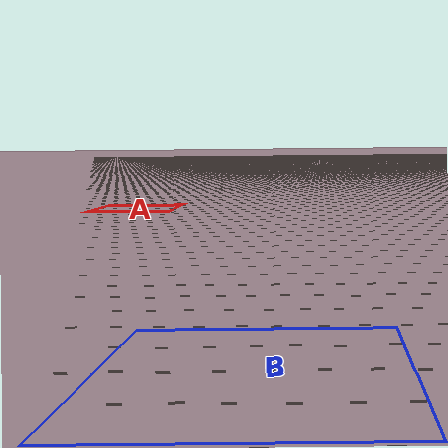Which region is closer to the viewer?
Region B is closer. The texture elements there are larger and more spread out.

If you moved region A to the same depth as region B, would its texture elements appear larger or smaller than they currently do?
They would appear larger. At a closer depth, the same texture elements are projected at a bigger on-screen size.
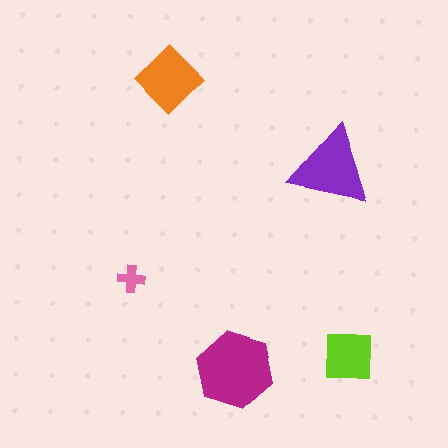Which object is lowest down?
The magenta hexagon is bottommost.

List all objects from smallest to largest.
The pink cross, the lime square, the orange diamond, the purple triangle, the magenta hexagon.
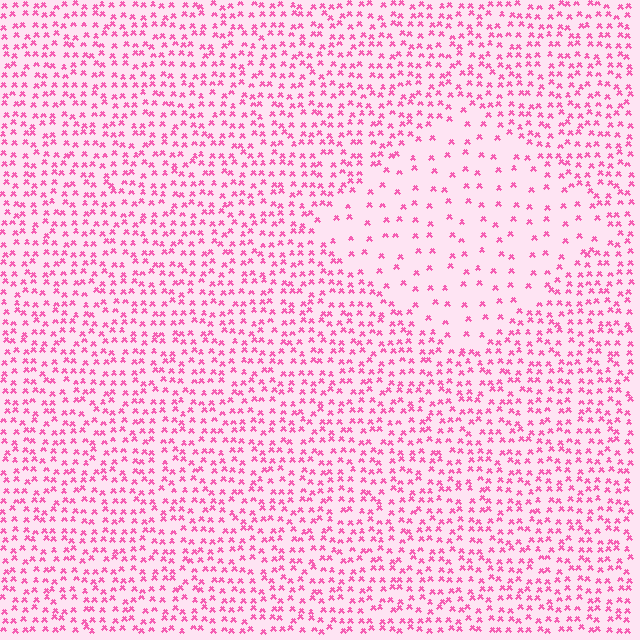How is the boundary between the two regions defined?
The boundary is defined by a change in element density (approximately 2.7x ratio). All elements are the same color, size, and shape.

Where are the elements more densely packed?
The elements are more densely packed outside the diamond boundary.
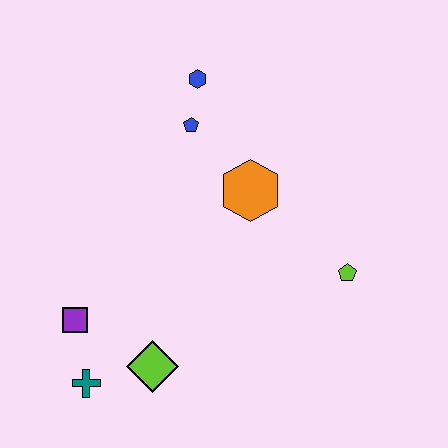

* * * * * * *

_WORK TO DO_
Keep the pictures out of your copy, and repeat every entry above exactly.

_EXERCISE RESPONSE_
Which region is closer to the viewer?
Region B is closer. The texture elements there are larger and more spread out.

If you moved region A to the same depth as region B, would its texture elements appear larger or smaller than they currently do?
They would appear larger. At a closer depth, the same texture elements are projected at a bigger on-screen size.
Which object is lowest down?
The magenta hexagon is bottommost.

List all objects from smallest to largest.
The pink cross, the lime square, the orange diamond, the purple triangle, the magenta hexagon.
How is the boundary between the two regions defined?
The boundary is defined by a change in element density (approximately 2.7x ratio). All elements are the same color, size, and shape.

Where are the elements more densely packed?
The elements are more densely packed outside the diamond boundary.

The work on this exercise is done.